What you will do. Give the records once more, exactly as they stand.

*** Records ***

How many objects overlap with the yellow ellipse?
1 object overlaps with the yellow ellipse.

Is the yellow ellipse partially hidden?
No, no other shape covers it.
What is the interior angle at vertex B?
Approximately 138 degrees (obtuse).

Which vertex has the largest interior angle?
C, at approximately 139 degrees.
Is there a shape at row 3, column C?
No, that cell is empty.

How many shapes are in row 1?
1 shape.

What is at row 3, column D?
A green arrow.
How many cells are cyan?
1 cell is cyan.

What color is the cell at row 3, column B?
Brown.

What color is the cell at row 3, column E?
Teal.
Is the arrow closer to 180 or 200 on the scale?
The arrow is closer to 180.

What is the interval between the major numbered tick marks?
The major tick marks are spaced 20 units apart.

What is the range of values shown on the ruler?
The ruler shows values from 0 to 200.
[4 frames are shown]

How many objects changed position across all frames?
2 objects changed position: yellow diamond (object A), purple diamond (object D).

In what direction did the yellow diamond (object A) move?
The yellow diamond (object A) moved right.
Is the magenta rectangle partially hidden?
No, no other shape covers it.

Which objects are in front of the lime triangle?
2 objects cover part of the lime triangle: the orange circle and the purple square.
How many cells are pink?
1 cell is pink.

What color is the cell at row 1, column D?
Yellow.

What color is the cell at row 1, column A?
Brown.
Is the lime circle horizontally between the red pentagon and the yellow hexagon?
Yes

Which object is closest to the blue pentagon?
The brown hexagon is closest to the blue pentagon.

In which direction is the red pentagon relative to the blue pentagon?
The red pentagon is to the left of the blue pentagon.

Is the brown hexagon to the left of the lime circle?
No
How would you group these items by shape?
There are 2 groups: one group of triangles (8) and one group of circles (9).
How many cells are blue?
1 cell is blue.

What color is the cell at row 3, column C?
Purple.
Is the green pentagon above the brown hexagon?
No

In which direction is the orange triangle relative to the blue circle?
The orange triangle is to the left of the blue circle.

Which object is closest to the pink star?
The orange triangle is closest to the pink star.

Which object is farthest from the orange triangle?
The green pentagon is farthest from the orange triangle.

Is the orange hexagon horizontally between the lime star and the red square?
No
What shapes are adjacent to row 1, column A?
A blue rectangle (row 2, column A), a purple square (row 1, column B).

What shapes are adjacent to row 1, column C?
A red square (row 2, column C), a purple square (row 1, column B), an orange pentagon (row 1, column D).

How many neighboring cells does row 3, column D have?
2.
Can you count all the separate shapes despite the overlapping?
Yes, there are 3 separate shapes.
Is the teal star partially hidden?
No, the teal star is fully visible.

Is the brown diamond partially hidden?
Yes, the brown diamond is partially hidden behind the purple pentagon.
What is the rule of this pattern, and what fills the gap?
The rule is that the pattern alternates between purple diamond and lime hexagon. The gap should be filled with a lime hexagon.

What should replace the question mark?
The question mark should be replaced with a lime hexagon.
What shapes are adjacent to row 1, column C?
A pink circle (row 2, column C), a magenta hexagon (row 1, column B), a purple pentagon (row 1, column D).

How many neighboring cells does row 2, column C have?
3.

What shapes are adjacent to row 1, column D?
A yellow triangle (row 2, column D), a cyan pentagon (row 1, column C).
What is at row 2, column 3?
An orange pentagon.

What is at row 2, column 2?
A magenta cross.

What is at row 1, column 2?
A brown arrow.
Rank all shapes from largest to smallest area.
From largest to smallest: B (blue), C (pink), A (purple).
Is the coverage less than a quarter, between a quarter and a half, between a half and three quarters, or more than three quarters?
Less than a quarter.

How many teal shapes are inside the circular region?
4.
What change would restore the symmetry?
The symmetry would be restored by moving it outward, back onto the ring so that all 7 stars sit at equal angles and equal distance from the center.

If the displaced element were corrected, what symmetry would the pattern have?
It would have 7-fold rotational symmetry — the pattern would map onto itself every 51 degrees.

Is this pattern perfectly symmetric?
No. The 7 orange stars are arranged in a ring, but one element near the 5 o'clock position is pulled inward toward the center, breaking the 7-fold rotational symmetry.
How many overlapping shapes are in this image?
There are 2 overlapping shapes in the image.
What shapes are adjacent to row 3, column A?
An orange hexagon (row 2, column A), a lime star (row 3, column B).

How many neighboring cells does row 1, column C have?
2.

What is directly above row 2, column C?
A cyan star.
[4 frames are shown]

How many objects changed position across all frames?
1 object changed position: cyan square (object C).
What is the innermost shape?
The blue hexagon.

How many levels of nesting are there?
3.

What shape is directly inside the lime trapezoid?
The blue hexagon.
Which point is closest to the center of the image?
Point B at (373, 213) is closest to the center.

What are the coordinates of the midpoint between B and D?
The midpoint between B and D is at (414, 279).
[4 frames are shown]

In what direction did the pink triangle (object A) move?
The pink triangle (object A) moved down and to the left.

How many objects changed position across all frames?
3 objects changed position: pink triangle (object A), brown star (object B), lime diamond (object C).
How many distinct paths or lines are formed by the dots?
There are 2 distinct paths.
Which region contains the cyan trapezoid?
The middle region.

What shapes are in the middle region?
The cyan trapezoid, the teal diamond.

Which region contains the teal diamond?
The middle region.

*** End of Records ***

Response box.
How many objects overlap with the yellow ellipse?
1 object overlaps with the yellow ellipse.

Is the yellow ellipse partially hidden?
No, no other shape covers it.
What is the interior angle at vertex B?
Approximately 138 degrees (obtuse).

Which vertex has the largest interior angle?
C, at approximately 139 degrees.
Is there a shape at row 3, column C?
No, that cell is empty.

How many shapes are in row 1?
1 shape.

What is at row 3, column D?
A green arrow.
How many cells are cyan?
1 cell is cyan.

What color is the cell at row 3, column B?
Brown.

What color is the cell at row 3, column E?
Teal.
Is the arrow closer to 180 or 200 on the scale?
The arrow is closer to 180.

What is the interval between the major numbered tick marks?
The major tick marks are spaced 20 units apart.

What is the range of values shown on the ruler?
The ruler shows values from 0 to 200.
[4 frames are shown]

How many objects changed position across all frames?
2 objects changed position: yellow diamond (object A), purple diamond (object D).

In what direction did the yellow diamond (object A) move?
The yellow diamond (object A) moved right.
Is the magenta rectangle partially hidden?
No, no other shape covers it.

Which objects are in front of the lime triangle?
2 objects cover part of the lime triangle: the orange circle and the purple square.
How many cells are pink?
1 cell is pink.

What color is the cell at row 1, column D?
Yellow.

What color is the cell at row 1, column A?
Brown.
Is the lime circle horizontally between the red pentagon and the yellow hexagon?
Yes

Which object is closest to the blue pentagon?
The brown hexagon is closest to the blue pentagon.

In which direction is the red pentagon relative to the blue pentagon?
The red pentagon is to the left of the blue pentagon.

Is the brown hexagon to the left of the lime circle?
No
How would you group these items by shape?
There are 2 groups: one group of triangles (8) and one group of circles (9).
How many cells are blue?
1 cell is blue.

What color is the cell at row 3, column C?
Purple.
Is the green pentagon above the brown hexagon?
No

In which direction is the orange triangle relative to the blue circle?
The orange triangle is to the left of the blue circle.

Which object is closest to the pink star?
The orange triangle is closest to the pink star.

Which object is farthest from the orange triangle?
The green pentagon is farthest from the orange triangle.

Is the orange hexagon horizontally between the lime star and the red square?
No
What shapes are adjacent to row 1, column A?
A blue rectangle (row 2, column A), a purple square (row 1, column B).

What shapes are adjacent to row 1, column C?
A red square (row 2, column C), a purple square (row 1, column B), an orange pentagon (row 1, column D).

How many neighboring cells does row 3, column D have?
2.
Can you count all the separate shapes despite the overlapping?
Yes, there are 3 separate shapes.
Is the teal star partially hidden?
No, the teal star is fully visible.

Is the brown diamond partially hidden?
Yes, the brown diamond is partially hidden behind the purple pentagon.
What is the rule of this pattern, and what fills the gap?
The rule is that the pattern alternates between purple diamond and lime hexagon. The gap should be filled with a lime hexagon.

What should replace the question mark?
The question mark should be replaced with a lime hexagon.
What shapes are adjacent to row 1, column C?
A pink circle (row 2, column C), a magenta hexagon (row 1, column B), a purple pentagon (row 1, column D).

How many neighboring cells does row 2, column C have?
3.

What shapes are adjacent to row 1, column D?
A yellow triangle (row 2, column D), a cyan pentagon (row 1, column C).
What is at row 2, column 3?
An orange pentagon.

What is at row 2, column 2?
A magenta cross.

What is at row 1, column 2?
A brown arrow.
Rank all shapes from largest to smallest area.
From largest to smallest: B (blue), C (pink), A (purple).
Is the coverage less than a quarter, between a quarter and a half, between a half and three quarters, or more than three quarters?
Less than a quarter.

How many teal shapes are inside the circular region?
4.
What change would restore the symmetry?
The symmetry would be restored by moving it outward, back onto the ring so that all 7 stars sit at equal angles and equal distance from the center.

If the displaced element were corrected, what symmetry would the pattern have?
It would have 7-fold rotational symmetry — the pattern would map onto itself every 51 degrees.

Is this pattern perfectly symmetric?
No. The 7 orange stars are arranged in a ring, but one element near the 5 o'clock position is pulled inward toward the center, breaking the 7-fold rotational symmetry.
How many overlapping shapes are in this image?
There are 2 overlapping shapes in the image.
What shapes are adjacent to row 3, column A?
An orange hexagon (row 2, column A), a lime star (row 3, column B).

How many neighboring cells does row 1, column C have?
2.

What is directly above row 2, column C?
A cyan star.
[4 frames are shown]

How many objects changed position across all frames?
1 object changed position: cyan square (object C).
What is the innermost shape?
The blue hexagon.

How many levels of nesting are there?
3.

What shape is directly inside the lime trapezoid?
The blue hexagon.
Which point is closest to the center of the image?
Point B at (373, 213) is closest to the center.

What are the coordinates of the midpoint between B and D?
The midpoint between B and D is at (414, 279).
[4 frames are shown]

In what direction did the pink triangle (object A) move?
The pink triangle (object A) moved down and to the left.

How many objects changed position across all frames?
3 objects changed position: pink triangle (object A), brown star (object B), lime diamond (object C).
How many distinct paths or lines are formed by the dots?
There are 2 distinct paths.
Which region contains the cyan trapezoid?
The middle region.

What shapes are in the middle region?
The cyan trapezoid, the teal diamond.

Which region contains the teal diamond?
The middle region.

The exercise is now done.